## TASK
Exactly reproduce all the records, keeping pictures out of the copy.

## Questions on rendered shapes
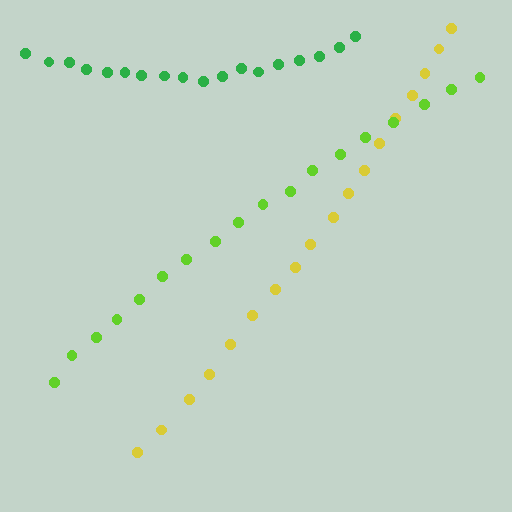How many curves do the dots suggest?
There are 3 distinct paths.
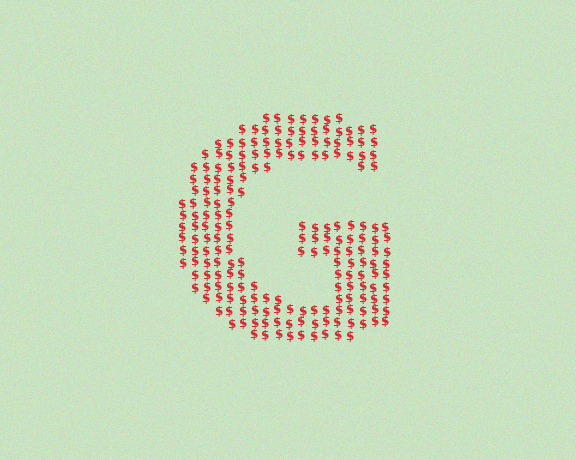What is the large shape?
The large shape is the letter G.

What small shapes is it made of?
It is made of small dollar signs.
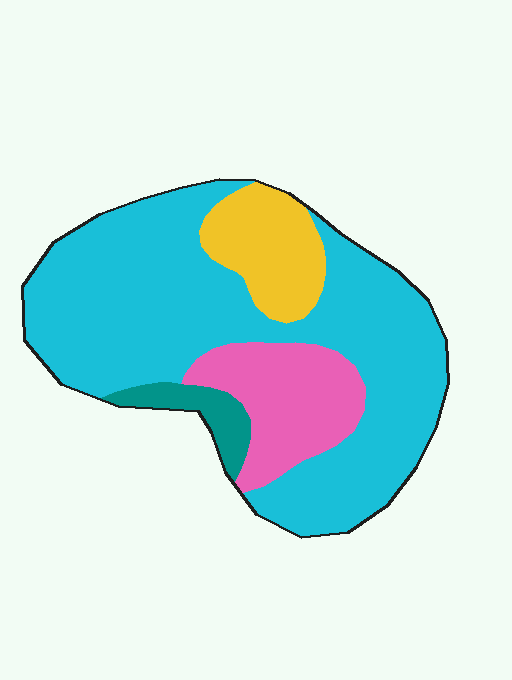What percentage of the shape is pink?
Pink takes up about one sixth (1/6) of the shape.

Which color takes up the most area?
Cyan, at roughly 65%.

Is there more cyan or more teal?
Cyan.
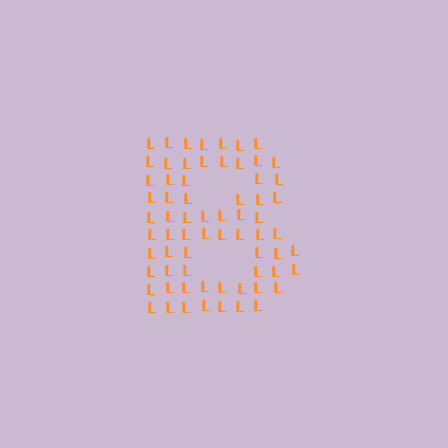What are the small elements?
The small elements are letter L's.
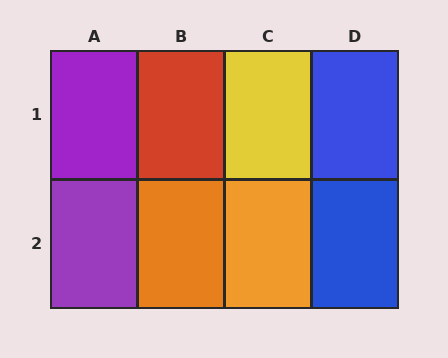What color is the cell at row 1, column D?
Blue.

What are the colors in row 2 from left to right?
Purple, orange, orange, blue.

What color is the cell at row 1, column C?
Yellow.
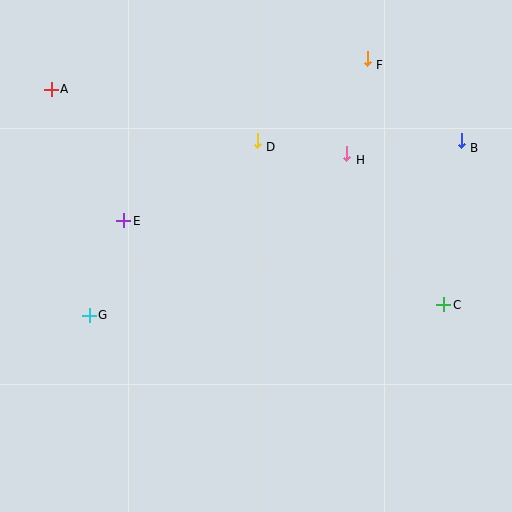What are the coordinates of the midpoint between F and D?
The midpoint between F and D is at (312, 106).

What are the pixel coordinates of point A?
Point A is at (51, 89).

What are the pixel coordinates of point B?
Point B is at (461, 148).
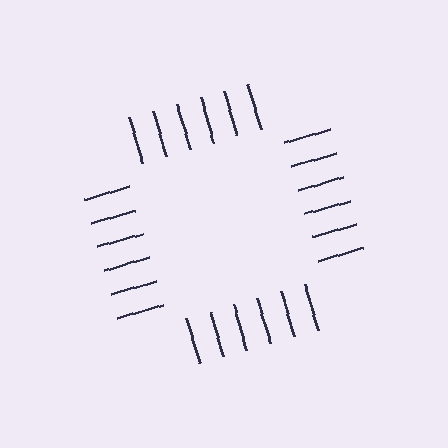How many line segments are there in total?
24 — 6 along each of the 4 edges.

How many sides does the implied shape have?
4 sides — the line-ends trace a square.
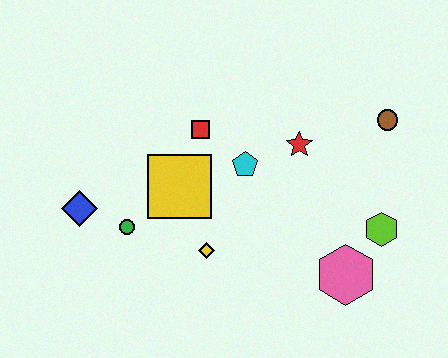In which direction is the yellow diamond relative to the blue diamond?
The yellow diamond is to the right of the blue diamond.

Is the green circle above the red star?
No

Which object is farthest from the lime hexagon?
The blue diamond is farthest from the lime hexagon.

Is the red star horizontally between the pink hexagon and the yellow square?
Yes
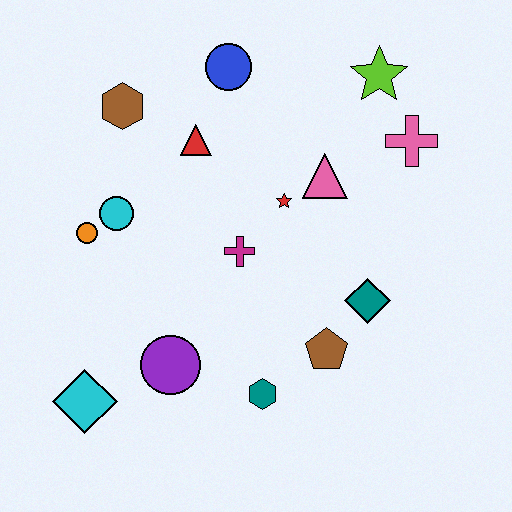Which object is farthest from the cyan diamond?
The lime star is farthest from the cyan diamond.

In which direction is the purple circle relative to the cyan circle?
The purple circle is below the cyan circle.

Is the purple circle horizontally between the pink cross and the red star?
No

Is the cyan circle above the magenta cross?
Yes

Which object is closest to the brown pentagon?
The teal diamond is closest to the brown pentagon.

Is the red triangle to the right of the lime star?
No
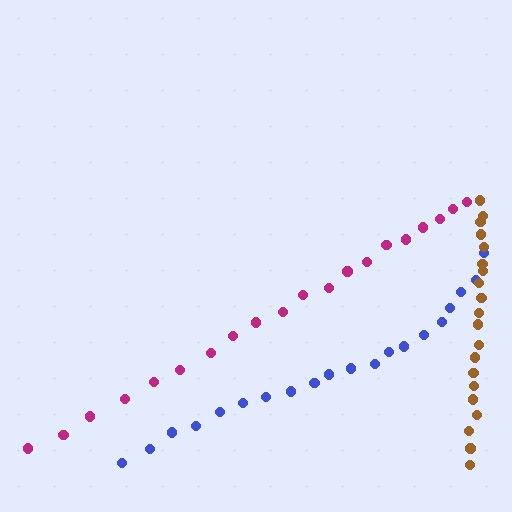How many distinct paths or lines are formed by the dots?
There are 3 distinct paths.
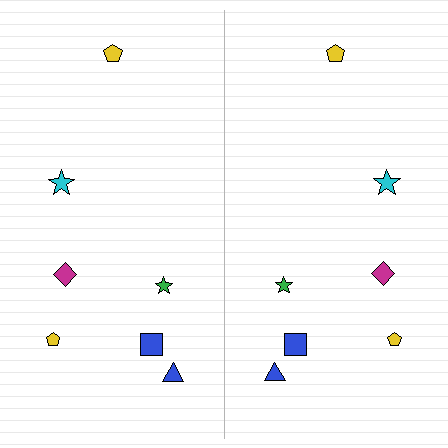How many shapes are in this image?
There are 14 shapes in this image.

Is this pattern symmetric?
Yes, this pattern has bilateral (reflection) symmetry.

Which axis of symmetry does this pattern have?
The pattern has a vertical axis of symmetry running through the center of the image.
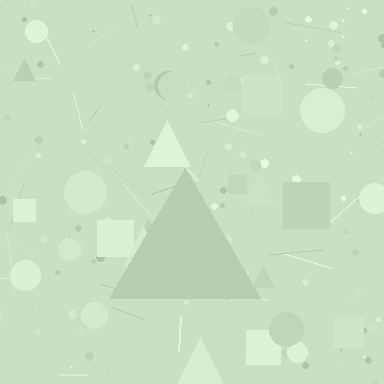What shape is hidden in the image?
A triangle is hidden in the image.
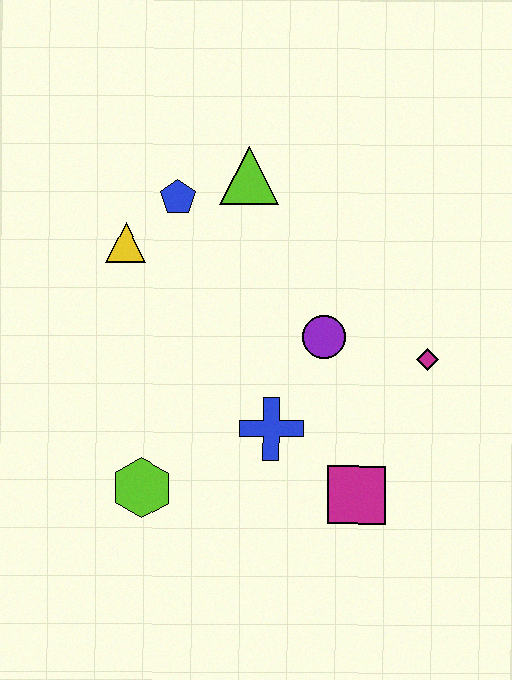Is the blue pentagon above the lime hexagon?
Yes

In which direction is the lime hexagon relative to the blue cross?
The lime hexagon is to the left of the blue cross.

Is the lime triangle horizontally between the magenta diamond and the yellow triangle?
Yes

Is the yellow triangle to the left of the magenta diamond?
Yes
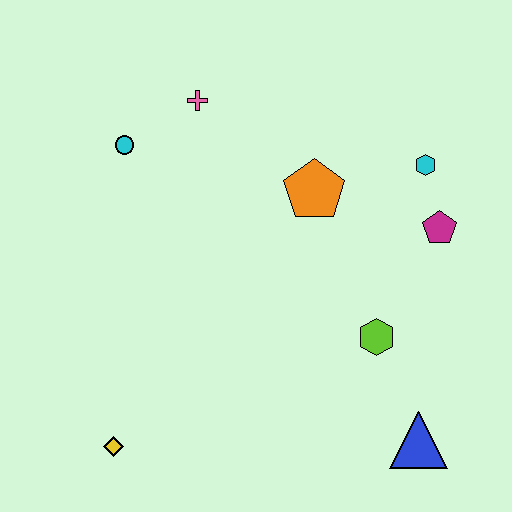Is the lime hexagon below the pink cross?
Yes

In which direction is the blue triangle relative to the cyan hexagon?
The blue triangle is below the cyan hexagon.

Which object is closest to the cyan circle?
The pink cross is closest to the cyan circle.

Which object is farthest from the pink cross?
The blue triangle is farthest from the pink cross.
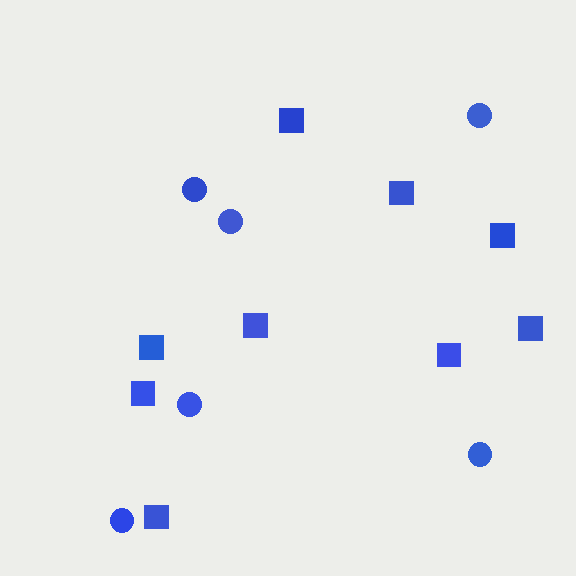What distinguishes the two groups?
There are 2 groups: one group of circles (6) and one group of squares (9).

## TASK RESPONSE
How many curves do the dots suggest?
There are 3 distinct paths.
What is the large shape?
The large shape is the letter G.

What small shapes is it made of?
It is made of small dollar signs.
What percentage of the shape is pink?
Pink takes up about one sixth (1/6) of the shape.

Which color takes up the most area?
Cyan, at roughly 65%.

Is there more cyan or more teal?
Cyan.
What are the small elements?
The small elements are letter L's.
What color is the cell at row 1, column D?
Blue.

What are the colors in row 2 from left to right?
Purple, orange, orange, blue.

What color is the cell at row 1, column C?
Yellow.
What are the coordinates of the midpoint between F and D?
The midpoint between F and D is at (312, 106).

What are the pixel coordinates of point A?
Point A is at (51, 89).

What are the pixel coordinates of point B?
Point B is at (461, 148).
How many line segments are there in total?
24 — 6 along each of the 4 edges.

How many sides does the implied shape have?
4 sides — the line-ends trace a square.
In which direction is the yellow diamond relative to the blue diamond?
The yellow diamond is to the right of the blue diamond.

Is the green circle above the red star?
No

Which object is farthest from the lime hexagon?
The blue diamond is farthest from the lime hexagon.

Is the red star horizontally between the pink hexagon and the yellow square?
Yes
Which object is farthest from the cyan diamond?
The lime star is farthest from the cyan diamond.

In which direction is the purple circle relative to the cyan circle?
The purple circle is below the cyan circle.

Is the purple circle horizontally between the pink cross and the red star?
No

Is the cyan circle above the magenta cross?
Yes

Which object is closest to the brown pentagon?
The teal diamond is closest to the brown pentagon.

Is the red triangle to the right of the lime star?
No
How many distinct paths or lines are formed by the dots?
There are 3 distinct paths.
How many shapes are in this image?
There are 14 shapes in this image.

Is this pattern symmetric?
Yes, this pattern has bilateral (reflection) symmetry.

Which axis of symmetry does this pattern have?
The pattern has a vertical axis of symmetry running through the center of the image.
What shape is hidden in the image?
A triangle is hidden in the image.
Is the blue pentagon above the lime hexagon?
Yes

In which direction is the lime hexagon relative to the blue cross?
The lime hexagon is to the left of the blue cross.

Is the lime triangle horizontally between the magenta diamond and the yellow triangle?
Yes

Is the yellow triangle to the left of the magenta diamond?
Yes
Is the lime hexagon below the pink cross?
Yes

In which direction is the blue triangle relative to the cyan hexagon?
The blue triangle is below the cyan hexagon.

Which object is closest to the cyan circle?
The pink cross is closest to the cyan circle.

Which object is farthest from the pink cross?
The blue triangle is farthest from the pink cross.
What distinguishes the two groups?
There are 2 groups: one group of circles (6) and one group of squares (9).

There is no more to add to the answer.